---------- Data extract ----------

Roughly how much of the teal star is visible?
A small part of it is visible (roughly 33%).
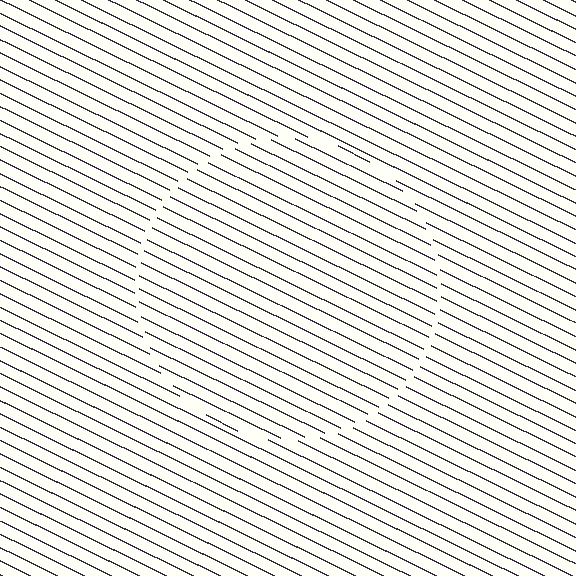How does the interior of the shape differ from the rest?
The interior of the shape contains the same grating, shifted by half a period — the contour is defined by the phase discontinuity where line-ends from the inner and outer gratings abut.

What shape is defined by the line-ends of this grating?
An illusory circle. The interior of the shape contains the same grating, shifted by half a period — the contour is defined by the phase discontinuity where line-ends from the inner and outer gratings abut.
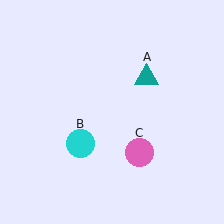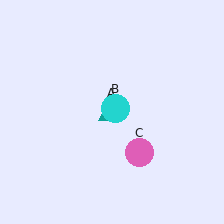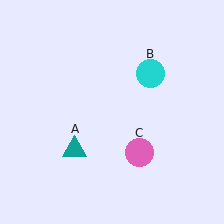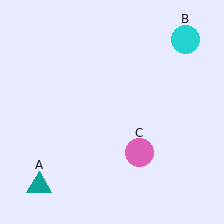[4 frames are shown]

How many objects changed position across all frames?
2 objects changed position: teal triangle (object A), cyan circle (object B).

----------

* [What is being asked] Leave out the pictures, and give all the records again exactly.

* [Solution to this problem]
Roughly how much of the teal star is visible?
A small part of it is visible (roughly 33%).
How does the interior of the shape differ from the rest?
The interior of the shape contains the same grating, shifted by half a period — the contour is defined by the phase discontinuity where line-ends from the inner and outer gratings abut.

What shape is defined by the line-ends of this grating?
An illusory circle. The interior of the shape contains the same grating, shifted by half a period — the contour is defined by the phase discontinuity where line-ends from the inner and outer gratings abut.
[4 frames are shown]

How many objects changed position across all frames?
2 objects changed position: teal triangle (object A), cyan circle (object B).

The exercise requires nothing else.